(Entries taken from a collection)
* * * * *

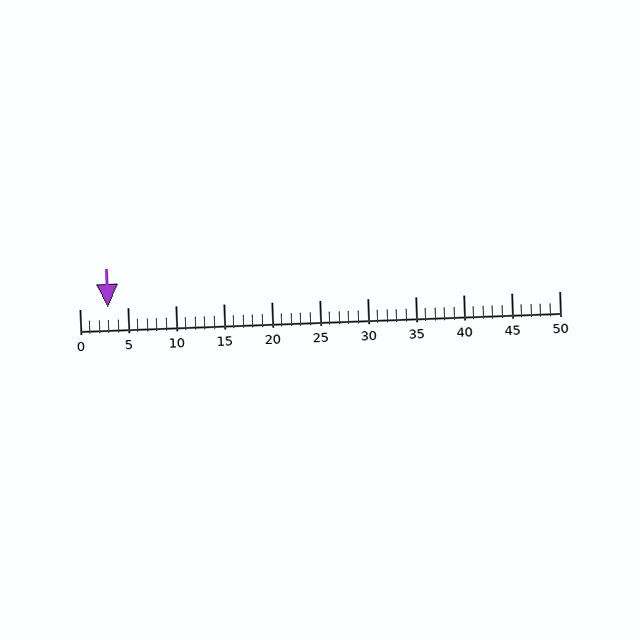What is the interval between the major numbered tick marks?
The major tick marks are spaced 5 units apart.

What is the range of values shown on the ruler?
The ruler shows values from 0 to 50.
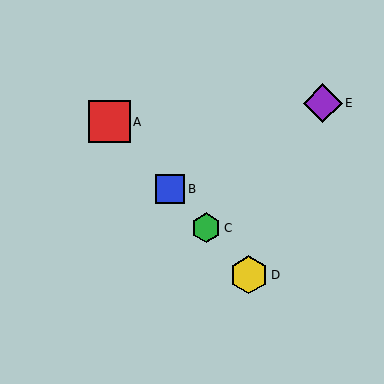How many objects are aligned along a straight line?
4 objects (A, B, C, D) are aligned along a straight line.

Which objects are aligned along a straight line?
Objects A, B, C, D are aligned along a straight line.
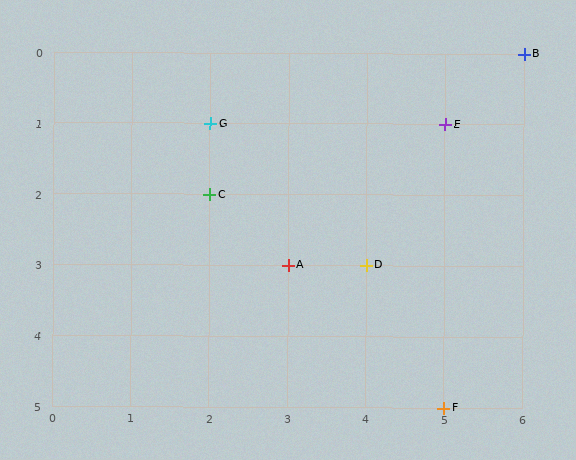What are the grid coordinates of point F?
Point F is at grid coordinates (5, 5).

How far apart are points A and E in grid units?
Points A and E are 2 columns and 2 rows apart (about 2.8 grid units diagonally).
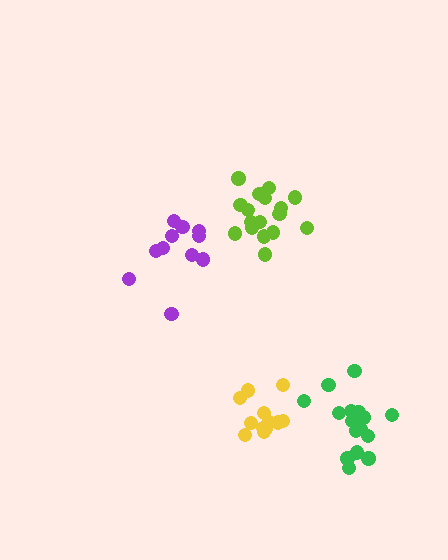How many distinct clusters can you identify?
There are 4 distinct clusters.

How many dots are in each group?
Group 1: 11 dots, Group 2: 12 dots, Group 3: 17 dots, Group 4: 17 dots (57 total).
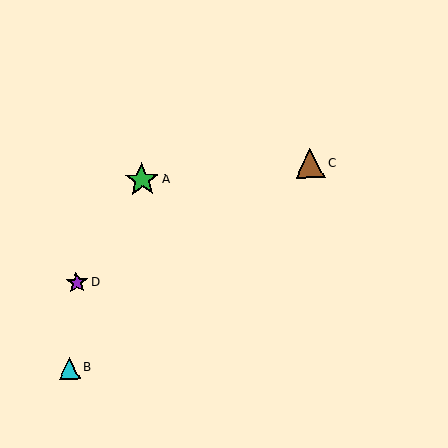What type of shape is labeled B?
Shape B is a cyan triangle.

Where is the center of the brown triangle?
The center of the brown triangle is at (310, 164).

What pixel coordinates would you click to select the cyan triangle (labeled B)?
Click at (69, 368) to select the cyan triangle B.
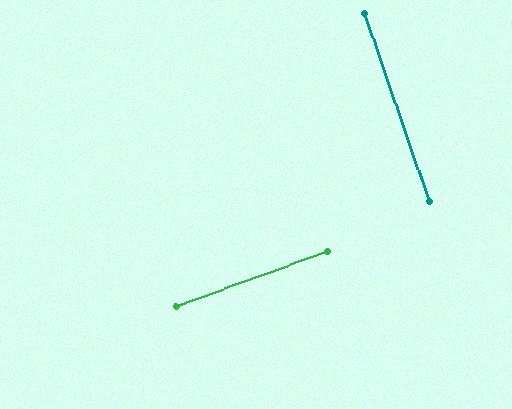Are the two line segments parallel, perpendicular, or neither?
Perpendicular — they meet at approximately 89°.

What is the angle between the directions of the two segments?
Approximately 89 degrees.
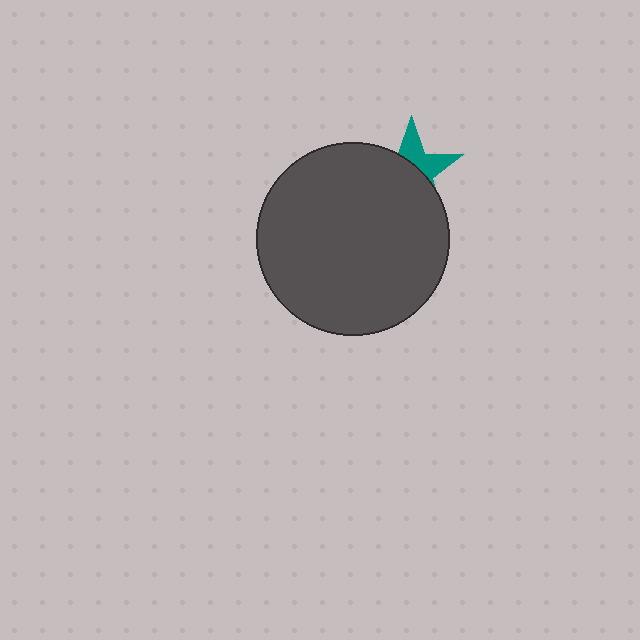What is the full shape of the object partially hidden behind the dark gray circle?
The partially hidden object is a teal star.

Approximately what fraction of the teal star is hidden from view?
Roughly 63% of the teal star is hidden behind the dark gray circle.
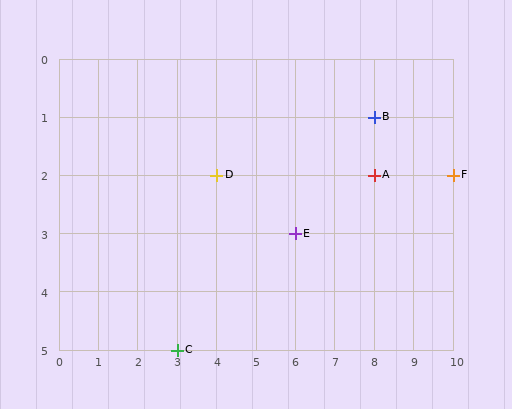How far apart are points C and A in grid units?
Points C and A are 5 columns and 3 rows apart (about 5.8 grid units diagonally).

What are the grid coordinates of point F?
Point F is at grid coordinates (10, 2).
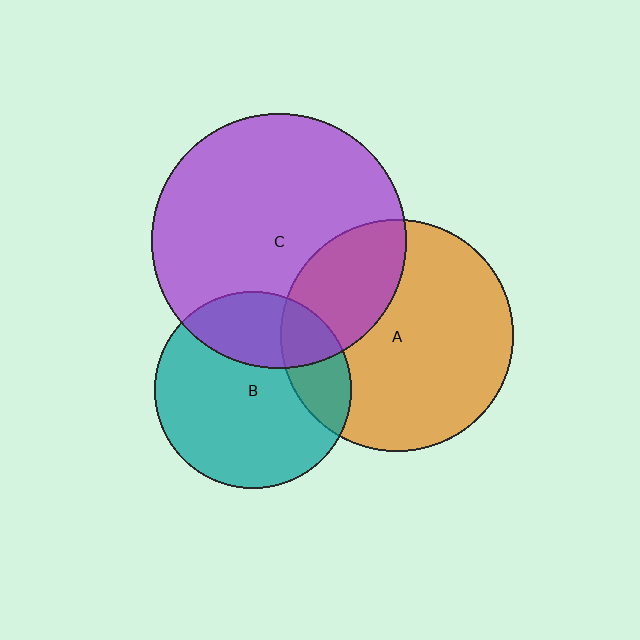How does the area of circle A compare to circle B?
Approximately 1.4 times.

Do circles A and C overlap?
Yes.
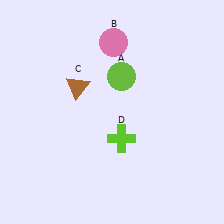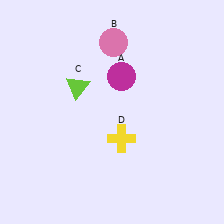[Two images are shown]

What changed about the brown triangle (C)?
In Image 1, C is brown. In Image 2, it changed to lime.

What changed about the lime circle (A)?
In Image 1, A is lime. In Image 2, it changed to magenta.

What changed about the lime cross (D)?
In Image 1, D is lime. In Image 2, it changed to yellow.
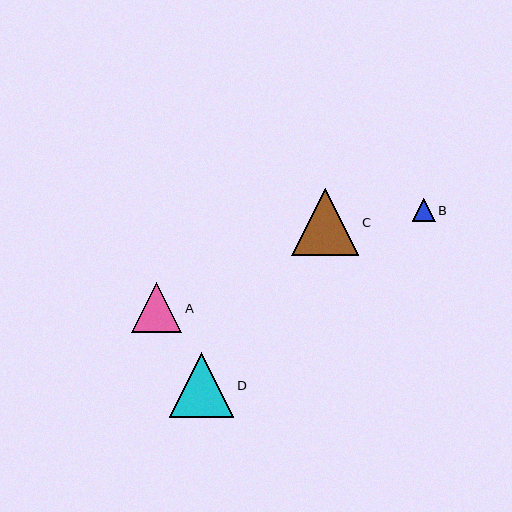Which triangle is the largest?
Triangle C is the largest with a size of approximately 67 pixels.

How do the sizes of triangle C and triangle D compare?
Triangle C and triangle D are approximately the same size.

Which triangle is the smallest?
Triangle B is the smallest with a size of approximately 23 pixels.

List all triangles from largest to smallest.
From largest to smallest: C, D, A, B.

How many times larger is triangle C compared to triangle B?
Triangle C is approximately 2.9 times the size of triangle B.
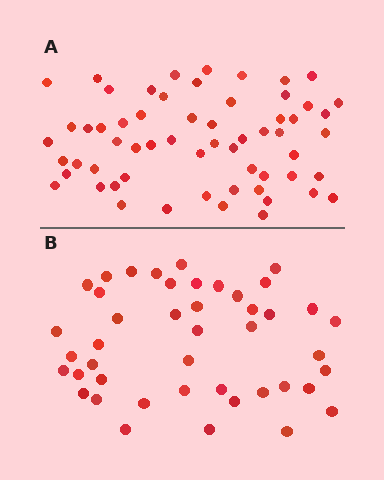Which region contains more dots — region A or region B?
Region A (the top region) has more dots.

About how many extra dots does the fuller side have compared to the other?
Region A has approximately 15 more dots than region B.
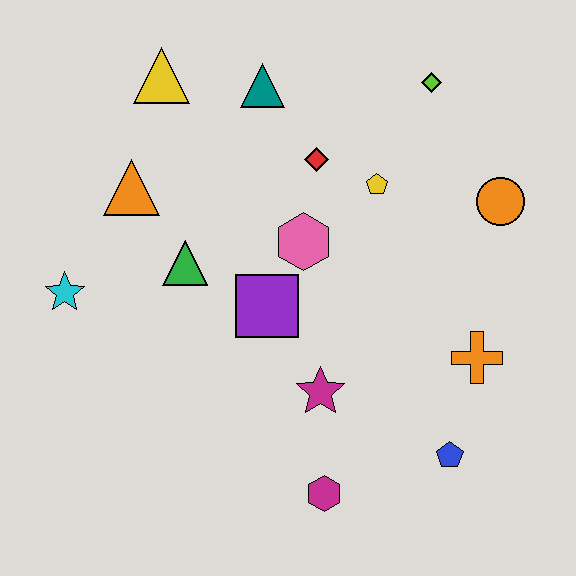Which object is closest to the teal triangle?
The red diamond is closest to the teal triangle.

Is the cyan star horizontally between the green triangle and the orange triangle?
No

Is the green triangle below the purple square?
No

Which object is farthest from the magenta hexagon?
The yellow triangle is farthest from the magenta hexagon.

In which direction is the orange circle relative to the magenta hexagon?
The orange circle is above the magenta hexagon.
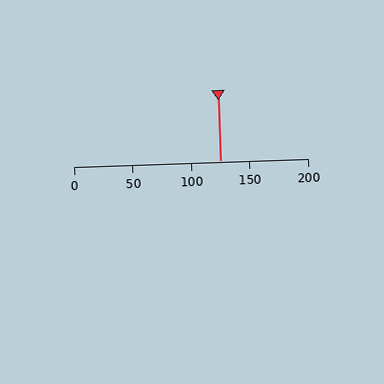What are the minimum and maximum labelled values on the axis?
The axis runs from 0 to 200.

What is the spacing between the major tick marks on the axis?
The major ticks are spaced 50 apart.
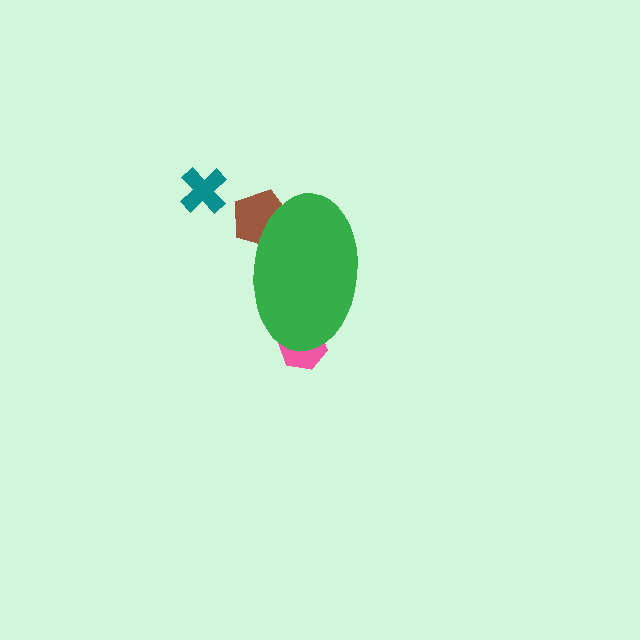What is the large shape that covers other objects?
A green ellipse.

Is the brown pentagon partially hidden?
Yes, the brown pentagon is partially hidden behind the green ellipse.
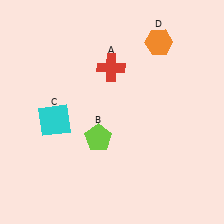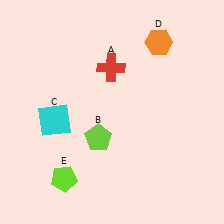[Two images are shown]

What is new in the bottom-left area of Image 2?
A lime pentagon (E) was added in the bottom-left area of Image 2.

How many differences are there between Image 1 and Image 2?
There is 1 difference between the two images.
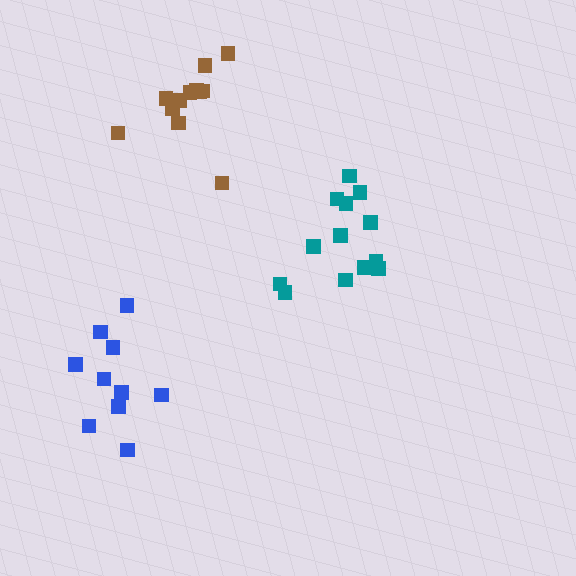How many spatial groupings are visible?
There are 3 spatial groupings.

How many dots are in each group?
Group 1: 13 dots, Group 2: 12 dots, Group 3: 10 dots (35 total).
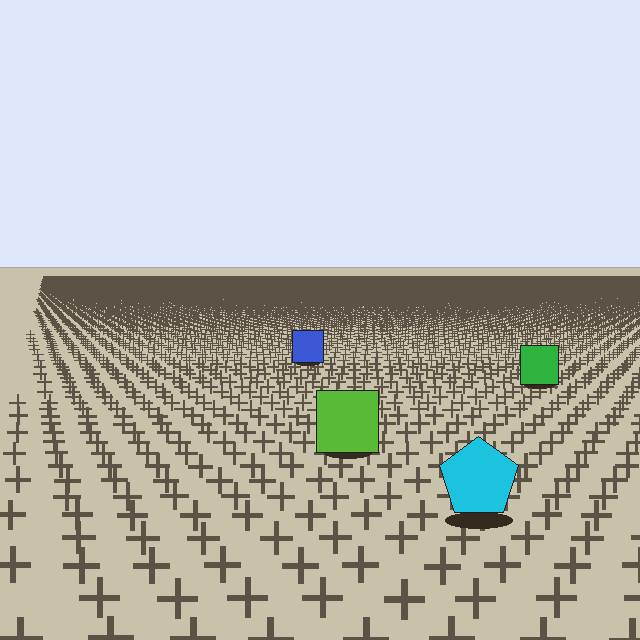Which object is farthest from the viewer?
The blue square is farthest from the viewer. It appears smaller and the ground texture around it is denser.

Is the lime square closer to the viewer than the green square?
Yes. The lime square is closer — you can tell from the texture gradient: the ground texture is coarser near it.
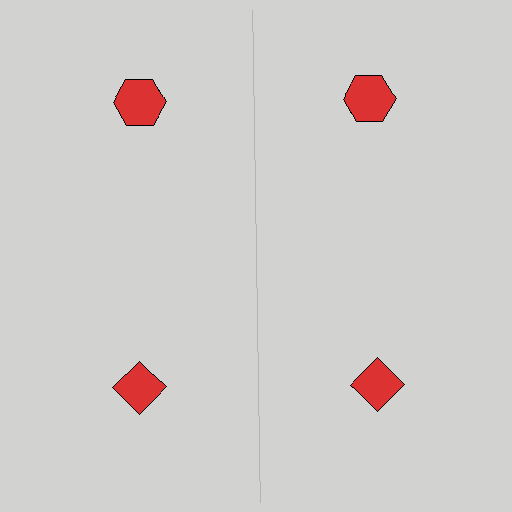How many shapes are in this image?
There are 4 shapes in this image.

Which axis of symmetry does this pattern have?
The pattern has a vertical axis of symmetry running through the center of the image.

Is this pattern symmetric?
Yes, this pattern has bilateral (reflection) symmetry.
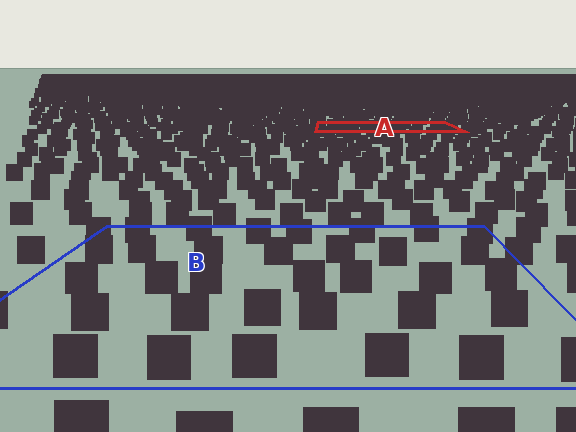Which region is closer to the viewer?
Region B is closer. The texture elements there are larger and more spread out.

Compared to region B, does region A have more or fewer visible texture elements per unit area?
Region A has more texture elements per unit area — they are packed more densely because it is farther away.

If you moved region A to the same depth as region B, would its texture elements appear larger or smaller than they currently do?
They would appear larger. At a closer depth, the same texture elements are projected at a bigger on-screen size.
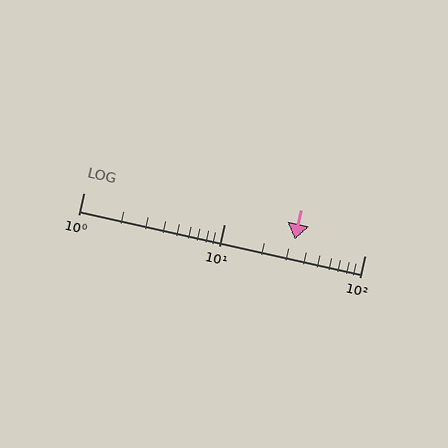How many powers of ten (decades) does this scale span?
The scale spans 2 decades, from 1 to 100.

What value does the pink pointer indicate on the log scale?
The pointer indicates approximately 32.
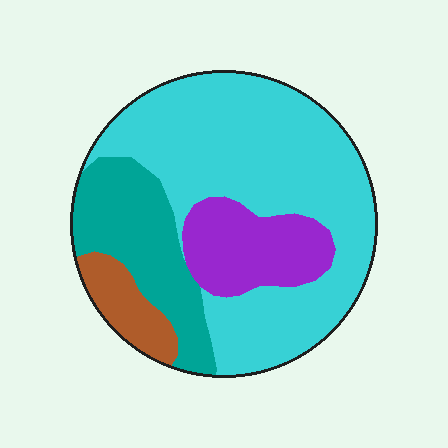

* * * * *

=== Stated task ===
Output each line exactly; omit every picture.

=== Answer in full ===
What is the interval between the major numbered tick marks?
The major tick marks are spaced 5 units apart.

What is the range of values shown on the ruler?
The ruler shows values from 0 to 50.
How many objects are aligned along a straight line?
4 objects (A, B, C, D) are aligned along a straight line.

Which objects are aligned along a straight line?
Objects A, B, C, D are aligned along a straight line.
What are the grid coordinates of point F?
Point F is at grid coordinates (5, 5).

How far apart are points A and E in grid units?
Points A and E are 2 columns and 2 rows apart (about 2.8 grid units diagonally).
How many distinct clusters can you identify?
There are 4 distinct clusters.

How many dots are in each group?
Group 1: 11 dots, Group 2: 12 dots, Group 3: 17 dots, Group 4: 17 dots (57 total).
What type of shape is labeled B?
Shape B is a cyan triangle.

Where is the center of the brown triangle?
The center of the brown triangle is at (310, 164).

What pixel coordinates would you click to select the cyan triangle (labeled B)?
Click at (69, 368) to select the cyan triangle B.
Are the two line segments parallel, perpendicular, or neither?
Perpendicular — they meet at approximately 89°.

What is the angle between the directions of the two segments?
Approximately 89 degrees.
What is the full shape of the object partially hidden behind the dark gray circle?
The partially hidden object is a teal star.

Approximately what fraction of the teal star is hidden from view?
Roughly 63% of the teal star is hidden behind the dark gray circle.
How far apart are points C and A in grid units?
Points C and A are 5 columns and 3 rows apart (about 5.8 grid units diagonally).

What are the grid coordinates of point F?
Point F is at grid coordinates (10, 2).
How does the area of circle A compare to circle B?
Approximately 1.4 times.

Do circles A and C overlap?
Yes.
[Two images are shown]

What changed about the brown triangle (C)?
In Image 1, C is brown. In Image 2, it changed to lime.

What changed about the lime circle (A)?
In Image 1, A is lime. In Image 2, it changed to magenta.

What changed about the lime cross (D)?
In Image 1, D is lime. In Image 2, it changed to yellow.
Which triangle is the largest?
Triangle C is the largest with a size of approximately 67 pixels.

How do the sizes of triangle C and triangle D compare?
Triangle C and triangle D are approximately the same size.

Which triangle is the smallest?
Triangle B is the smallest with a size of approximately 23 pixels.

List all triangles from largest to smallest.
From largest to smallest: C, D, A, B.

How many times larger is triangle C compared to triangle B?
Triangle C is approximately 2.9 times the size of triangle B.
Which region contains more dots — region A or region B?
Region A (the top region) has more dots.

About how many extra dots does the fuller side have compared to the other?
Region A has approximately 15 more dots than region B.
Which object is closest to the teal triangle?
The red diamond is closest to the teal triangle.

Is the cyan star horizontally between the green triangle and the orange triangle?
No

Is the green triangle below the purple square?
No

Which object is farthest from the magenta hexagon?
The yellow triangle is farthest from the magenta hexagon.

In which direction is the orange circle relative to the magenta hexagon?
The orange circle is above the magenta hexagon.
What are the minimum and maximum labelled values on the axis?
The axis runs from 0 to 200.

What is the spacing between the major tick marks on the axis?
The major ticks are spaced 50 apart.
What is the large shape that covers other objects?
A green ellipse.

Is the brown pentagon partially hidden?
Yes, the brown pentagon is partially hidden behind the green ellipse.
[Two images are shown]

What is new in the bottom-left area of Image 2?
A lime pentagon (E) was added in the bottom-left area of Image 2.

How many differences are there between Image 1 and Image 2?
There is 1 difference between the two images.
How many spatial groupings are visible?
There are 3 spatial groupings.

How many dots are in each group?
Group 1: 13 dots, Group 2: 12 dots, Group 3: 10 dots (35 total).
Which object is farthest from the viewer?
The blue square is farthest from the viewer. It appears smaller and the ground texture around it is denser.

Is the lime square closer to the viewer than the green square?
Yes. The lime square is closer — you can tell from the texture gradient: the ground texture is coarser near it.
How many shapes are in this image?
There are 4 shapes in this image.

Which axis of symmetry does this pattern have?
The pattern has a vertical axis of symmetry running through the center of the image.

Is this pattern symmetric?
Yes, this pattern has bilateral (reflection) symmetry.
Which region is closer to the viewer?
Region B is closer. The texture elements there are larger and more spread out.

Compared to region B, does region A have more or fewer visible texture elements per unit area?
Region A has more texture elements per unit area — they are packed more densely because it is farther away.

If you moved region A to the same depth as region B, would its texture elements appear larger or smaller than they currently do?
They would appear larger. At a closer depth, the same texture elements are projected at a bigger on-screen size.
How many powers of ten (decades) does this scale span?
The scale spans 2 decades, from 1 to 100.

What value does the pink pointer indicate on the log scale?
The pointer indicates approximately 32.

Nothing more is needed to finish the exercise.